*Written task*.
In your copy, leave out the pictures and repeat the entries below exactly.

»»

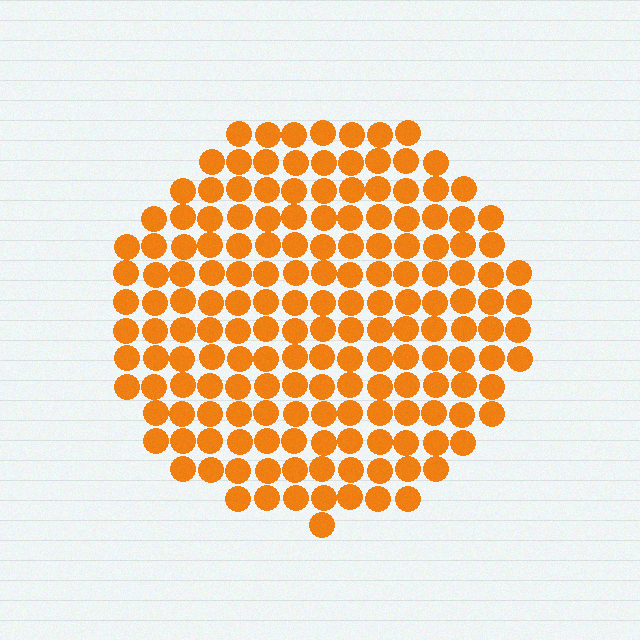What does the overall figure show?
The overall figure shows a circle.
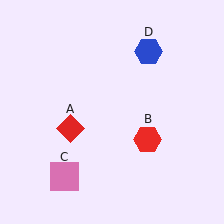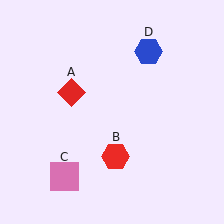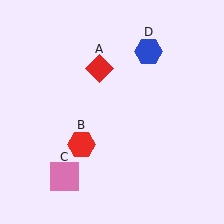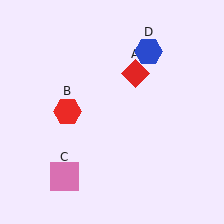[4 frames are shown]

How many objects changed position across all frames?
2 objects changed position: red diamond (object A), red hexagon (object B).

««

*Expected output*.
What does the overall figure show?
The overall figure shows a circle.
[4 frames are shown]

How many objects changed position across all frames?
2 objects changed position: red diamond (object A), red hexagon (object B).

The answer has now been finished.